-- begin GIVEN RECORDS --

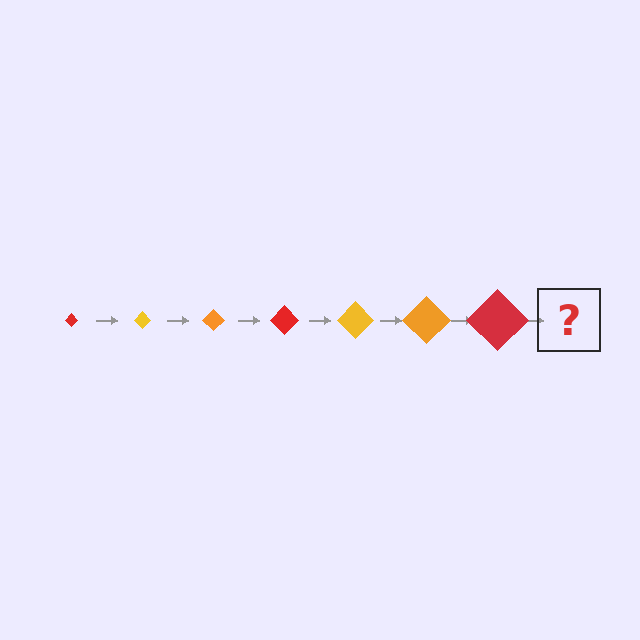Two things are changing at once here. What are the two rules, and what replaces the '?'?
The two rules are that the diamond grows larger each step and the color cycles through red, yellow, and orange. The '?' should be a yellow diamond, larger than the previous one.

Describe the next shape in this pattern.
It should be a yellow diamond, larger than the previous one.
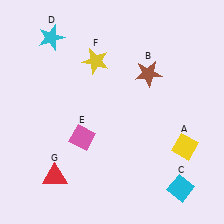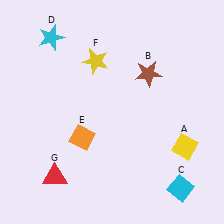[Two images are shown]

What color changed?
The diamond (E) changed from pink in Image 1 to orange in Image 2.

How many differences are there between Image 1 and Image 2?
There is 1 difference between the two images.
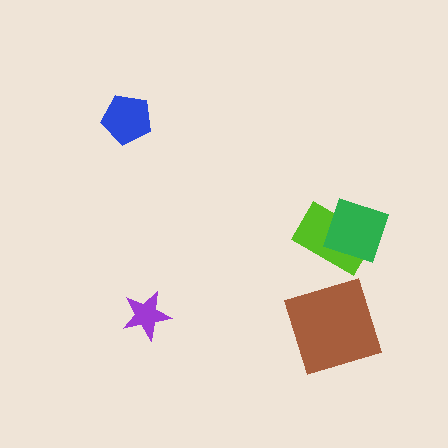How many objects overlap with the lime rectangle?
1 object overlaps with the lime rectangle.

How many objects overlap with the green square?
1 object overlaps with the green square.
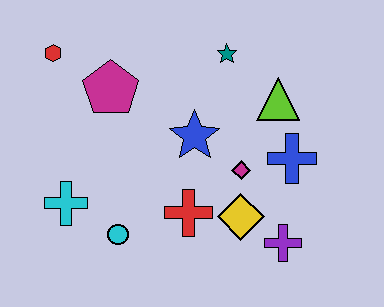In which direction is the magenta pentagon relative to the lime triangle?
The magenta pentagon is to the left of the lime triangle.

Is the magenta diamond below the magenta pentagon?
Yes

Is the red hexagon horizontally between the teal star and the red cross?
No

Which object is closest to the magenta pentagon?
The red hexagon is closest to the magenta pentagon.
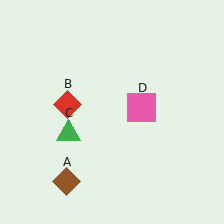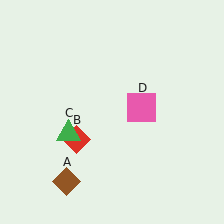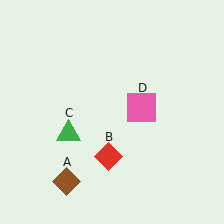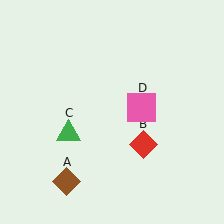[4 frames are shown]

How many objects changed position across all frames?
1 object changed position: red diamond (object B).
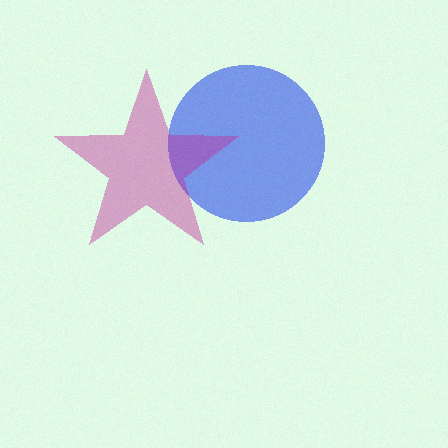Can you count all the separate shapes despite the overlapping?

-- end GIVEN RECORDS --

WHAT IS NEEDED — Omit the pictures and write out exactly the lines from the one containing "Is the red hexagon" through the last line of the material.

TASK SOLUTION —
Is the red hexagon horizontally between the teal star and the red cross?
No

Which object is closest to the magenta pentagon?
The red hexagon is closest to the magenta pentagon.
[4 frames are shown]

How many objects changed position across all frames?
1 object changed position: red diamond (object B).
Can you count all the separate shapes despite the overlapping?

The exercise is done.